Exercise objective: An exact reproduction of the lines from the one with "How many times larger is hexagon E compared to hexagon F?" to the end of the data below is required. No other lines may be included.
### Extracted data
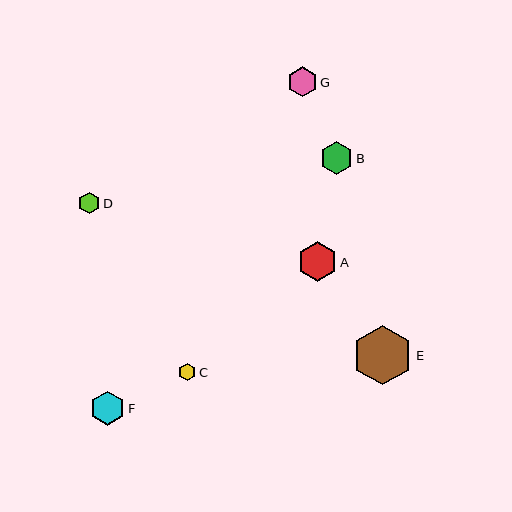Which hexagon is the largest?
Hexagon E is the largest with a size of approximately 60 pixels.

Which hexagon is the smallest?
Hexagon C is the smallest with a size of approximately 17 pixels.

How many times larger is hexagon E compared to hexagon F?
Hexagon E is approximately 1.7 times the size of hexagon F.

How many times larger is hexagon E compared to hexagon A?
Hexagon E is approximately 1.5 times the size of hexagon A.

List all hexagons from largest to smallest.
From largest to smallest: E, A, F, B, G, D, C.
######
Response below:
How many times larger is hexagon E compared to hexagon F?
Hexagon E is approximately 1.7 times the size of hexagon F.

How many times larger is hexagon E compared to hexagon A?
Hexagon E is approximately 1.5 times the size of hexagon A.

List all hexagons from largest to smallest.
From largest to smallest: E, A, F, B, G, D, C.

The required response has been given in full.